*Goal of the exercise*: Copy verbatim the block of lines in the entries below whose first line contains "Which object is farthest from the yellow" and whose last line contains "[3 frames are shown]". Leave out all other lines.

───── Records to use ─────

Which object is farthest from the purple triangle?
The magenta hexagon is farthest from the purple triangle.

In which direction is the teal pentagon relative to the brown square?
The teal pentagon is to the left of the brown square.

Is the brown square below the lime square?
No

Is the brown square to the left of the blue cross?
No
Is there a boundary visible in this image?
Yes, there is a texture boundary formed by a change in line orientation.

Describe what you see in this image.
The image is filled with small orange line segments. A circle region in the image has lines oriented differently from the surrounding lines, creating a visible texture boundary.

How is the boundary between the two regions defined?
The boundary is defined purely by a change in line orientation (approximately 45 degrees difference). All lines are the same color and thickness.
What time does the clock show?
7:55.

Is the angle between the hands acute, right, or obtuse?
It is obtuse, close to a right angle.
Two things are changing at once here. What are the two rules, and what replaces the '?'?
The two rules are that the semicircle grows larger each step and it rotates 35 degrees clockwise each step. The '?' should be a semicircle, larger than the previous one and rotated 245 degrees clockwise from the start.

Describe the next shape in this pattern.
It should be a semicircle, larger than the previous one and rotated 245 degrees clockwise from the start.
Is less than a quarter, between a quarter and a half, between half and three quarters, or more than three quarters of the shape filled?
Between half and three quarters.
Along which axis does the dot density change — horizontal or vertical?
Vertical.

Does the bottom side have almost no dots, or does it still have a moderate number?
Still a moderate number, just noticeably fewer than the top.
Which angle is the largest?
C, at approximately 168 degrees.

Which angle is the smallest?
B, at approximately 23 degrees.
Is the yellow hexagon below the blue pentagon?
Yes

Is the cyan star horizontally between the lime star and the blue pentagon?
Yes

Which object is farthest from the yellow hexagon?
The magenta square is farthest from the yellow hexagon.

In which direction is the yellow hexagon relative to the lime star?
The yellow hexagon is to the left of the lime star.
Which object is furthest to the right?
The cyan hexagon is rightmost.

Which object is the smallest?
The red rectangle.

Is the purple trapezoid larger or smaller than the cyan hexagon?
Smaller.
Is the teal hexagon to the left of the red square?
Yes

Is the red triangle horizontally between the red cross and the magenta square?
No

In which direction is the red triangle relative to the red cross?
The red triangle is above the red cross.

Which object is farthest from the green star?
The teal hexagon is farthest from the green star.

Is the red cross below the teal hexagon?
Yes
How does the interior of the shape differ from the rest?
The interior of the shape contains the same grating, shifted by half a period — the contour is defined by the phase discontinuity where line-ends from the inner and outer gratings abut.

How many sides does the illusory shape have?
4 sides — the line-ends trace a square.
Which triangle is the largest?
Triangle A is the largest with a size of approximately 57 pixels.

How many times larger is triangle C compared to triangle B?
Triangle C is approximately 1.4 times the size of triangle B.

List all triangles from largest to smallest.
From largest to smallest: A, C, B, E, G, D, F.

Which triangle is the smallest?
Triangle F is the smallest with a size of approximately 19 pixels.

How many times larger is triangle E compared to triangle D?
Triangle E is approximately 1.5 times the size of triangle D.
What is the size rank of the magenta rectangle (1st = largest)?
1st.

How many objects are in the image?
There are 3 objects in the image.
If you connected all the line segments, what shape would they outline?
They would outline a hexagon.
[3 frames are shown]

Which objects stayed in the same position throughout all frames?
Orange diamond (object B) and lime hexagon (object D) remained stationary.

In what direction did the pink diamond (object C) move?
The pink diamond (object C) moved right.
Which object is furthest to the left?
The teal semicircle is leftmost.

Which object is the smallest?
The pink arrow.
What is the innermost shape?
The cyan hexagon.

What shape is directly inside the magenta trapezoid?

─────

*Answer to this problem*:
Which object is farthest from the yellow hexagon?
The magenta square is farthest from the yellow hexagon.

In which direction is the yellow hexagon relative to the lime star?
The yellow hexagon is to the left of the lime star.
Which object is furthest to the right?
The cyan hexagon is rightmost.

Which object is the smallest?
The red rectangle.

Is the purple trapezoid larger or smaller than the cyan hexagon?
Smaller.
Is the teal hexagon to the left of the red square?
Yes

Is the red triangle horizontally between the red cross and the magenta square?
No

In which direction is the red triangle relative to the red cross?
The red triangle is above the red cross.

Which object is farthest from the green star?
The teal hexagon is farthest from the green star.

Is the red cross below the teal hexagon?
Yes
How does the interior of the shape differ from the rest?
The interior of the shape contains the same grating, shifted by half a period — the contour is defined by the phase discontinuity where line-ends from the inner and outer gratings abut.

How many sides does the illusory shape have?
4 sides — the line-ends trace a square.
Which triangle is the largest?
Triangle A is the largest with a size of approximately 57 pixels.

How many times larger is triangle C compared to triangle B?
Triangle C is approximately 1.4 times the size of triangle B.

List all triangles from largest to smallest.
From largest to smallest: A, C, B, E, G, D, F.

Which triangle is the smallest?
Triangle F is the smallest with a size of approximately 19 pixels.

How many times larger is triangle E compared to triangle D?
Triangle E is approximately 1.5 times the size of triangle D.
What is the size rank of the magenta rectangle (1st = largest)?
1st.

How many objects are in the image?
There are 3 objects in the image.
If you connected all the line segments, what shape would they outline?
They would outline a hexagon.
[3 frames are shown]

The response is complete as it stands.